Required work: Leave out the pictures and copy every record exactly.

BEGIN Items

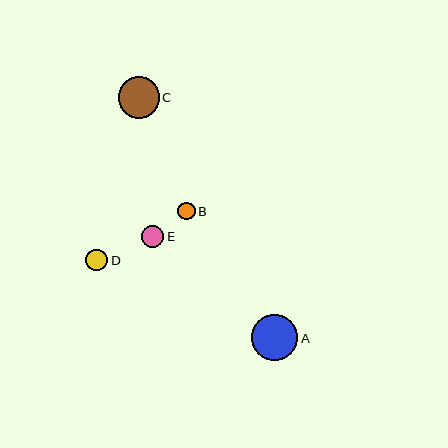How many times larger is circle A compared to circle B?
Circle A is approximately 2.6 times the size of circle B.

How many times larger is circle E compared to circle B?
Circle E is approximately 1.3 times the size of circle B.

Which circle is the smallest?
Circle B is the smallest with a size of approximately 18 pixels.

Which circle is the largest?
Circle A is the largest with a size of approximately 46 pixels.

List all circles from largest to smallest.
From largest to smallest: A, C, E, D, B.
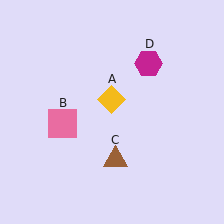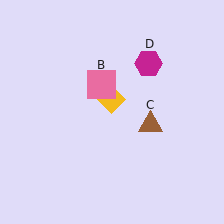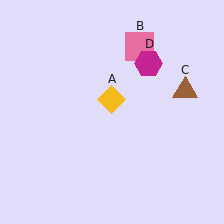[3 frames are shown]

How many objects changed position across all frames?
2 objects changed position: pink square (object B), brown triangle (object C).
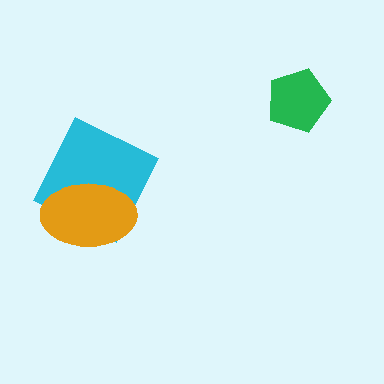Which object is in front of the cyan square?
The orange ellipse is in front of the cyan square.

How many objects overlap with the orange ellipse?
1 object overlaps with the orange ellipse.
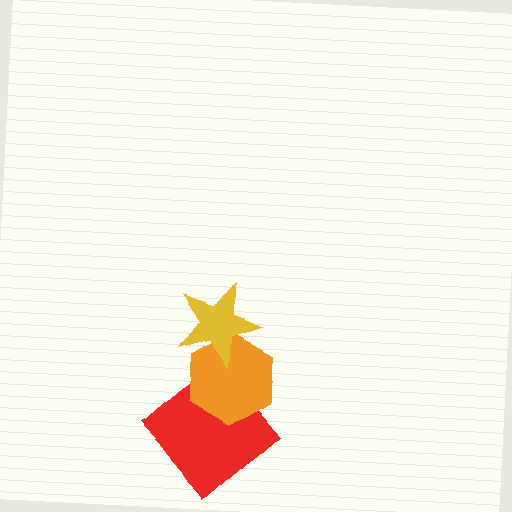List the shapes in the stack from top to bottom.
From top to bottom: the yellow star, the orange hexagon, the red diamond.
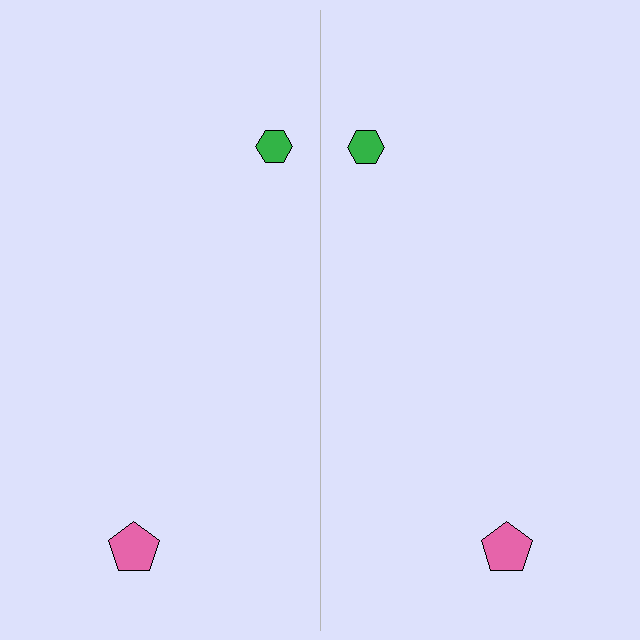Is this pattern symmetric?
Yes, this pattern has bilateral (reflection) symmetry.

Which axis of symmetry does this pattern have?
The pattern has a vertical axis of symmetry running through the center of the image.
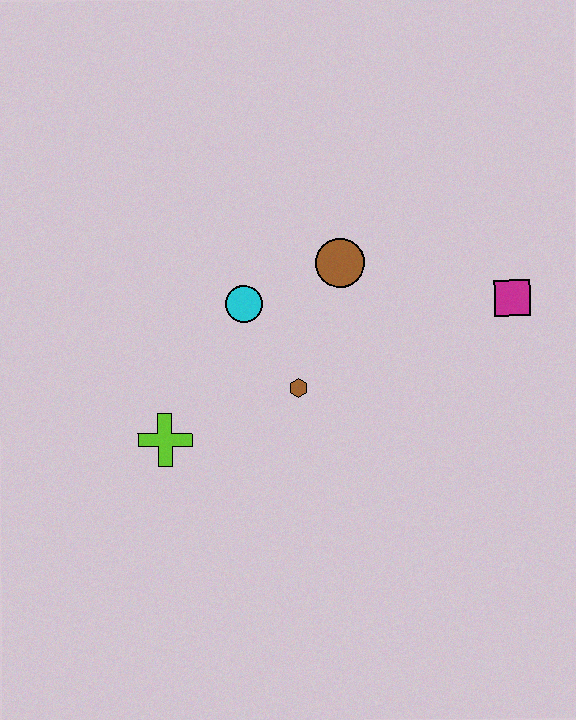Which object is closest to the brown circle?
The cyan circle is closest to the brown circle.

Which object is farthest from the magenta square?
The lime cross is farthest from the magenta square.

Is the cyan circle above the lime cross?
Yes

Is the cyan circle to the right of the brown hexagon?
No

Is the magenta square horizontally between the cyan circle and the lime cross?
No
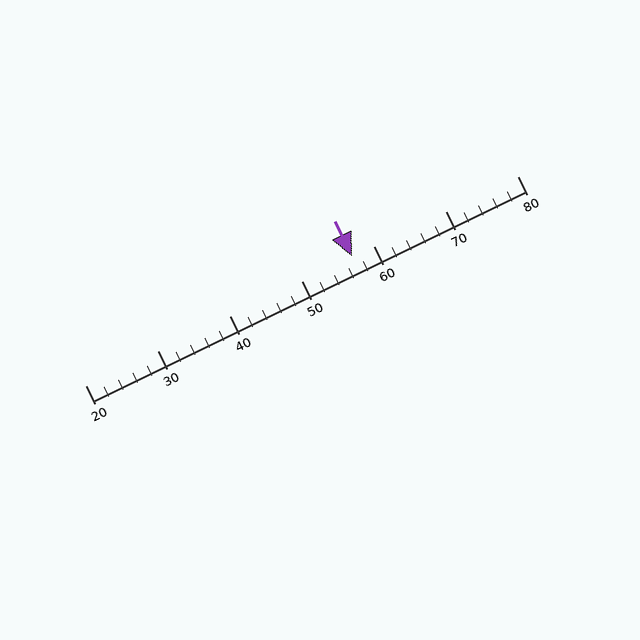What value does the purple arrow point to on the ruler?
The purple arrow points to approximately 57.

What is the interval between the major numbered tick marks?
The major tick marks are spaced 10 units apart.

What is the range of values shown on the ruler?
The ruler shows values from 20 to 80.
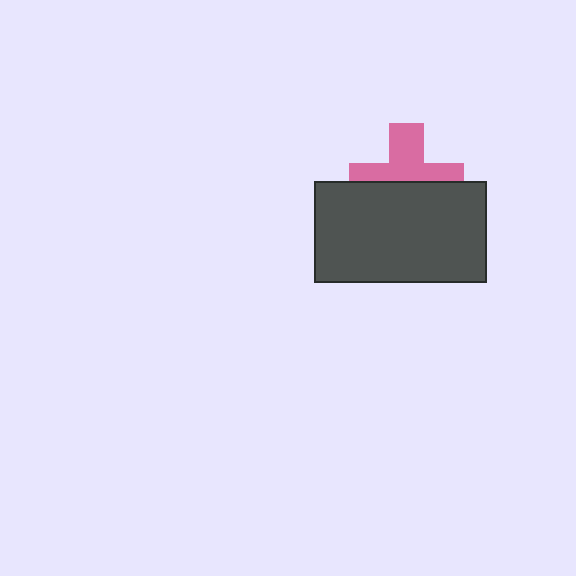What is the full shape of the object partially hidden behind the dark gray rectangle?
The partially hidden object is a pink cross.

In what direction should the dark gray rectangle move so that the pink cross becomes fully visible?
The dark gray rectangle should move down. That is the shortest direction to clear the overlap and leave the pink cross fully visible.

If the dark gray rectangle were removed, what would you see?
You would see the complete pink cross.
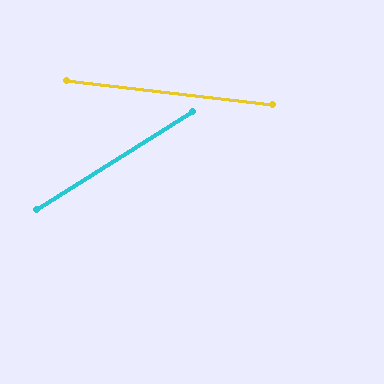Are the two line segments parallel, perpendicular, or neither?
Neither parallel nor perpendicular — they differ by about 39°.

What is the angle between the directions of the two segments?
Approximately 39 degrees.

END Items

Correct answer:
How many times larger is circle A compared to circle B?
Circle A is approximately 2.6 times the size of circle B.

How many times larger is circle E compared to circle B?
Circle E is approximately 1.3 times the size of circle B.

Which circle is the smallest?
Circle B is the smallest with a size of approximately 18 pixels.

Which circle is the largest?
Circle A is the largest with a size of approximately 46 pixels.

List all circles from largest to smallest.
From largest to smallest: A, C, E, D, B.
[3 frames are shown]

How many objects changed position across all frames?
2 objects changed position: pink square (object B), brown triangle (object C).
Which object is in front of the cyan square?
The orange ellipse is in front of the cyan square.

How many objects overlap with the orange ellipse?
1 object overlaps with the orange ellipse.
List the shapes in the stack from top to bottom.
From top to bottom: the yellow star, the orange hexagon, the red diamond.
Is this pattern symmetric?
Yes, this pattern has bilateral (reflection) symmetry.

Which axis of symmetry does this pattern have?
The pattern has a vertical axis of symmetry running through the center of the image.
Which object is closest to the brown circle?
The cyan circle is closest to the brown circle.

Which object is farthest from the magenta square?
The lime cross is farthest from the magenta square.

Is the cyan circle above the lime cross?
Yes

Is the cyan circle to the right of the brown hexagon?
No

Is the magenta square horizontally between the cyan circle and the lime cross?
No
What value does the purple arrow point to on the ruler?
The purple arrow points to approximately 57.

What is the interval between the major numbered tick marks?
The major tick marks are spaced 10 units apart.

What is the range of values shown on the ruler?
The ruler shows values from 20 to 80.
What is the full shape of the object partially hidden behind the dark gray rectangle?
The partially hidden object is a pink cross.

In what direction should the dark gray rectangle move so that the pink cross becomes fully visible?
The dark gray rectangle should move down. That is the shortest direction to clear the overlap and leave the pink cross fully visible.

If the dark gray rectangle were removed, what would you see?
You would see the complete pink cross.
Are the two line segments parallel, perpendicular, or neither?
Neither parallel nor perpendicular — they differ by about 39°.

What is the angle between the directions of the two segments?
Approximately 39 degrees.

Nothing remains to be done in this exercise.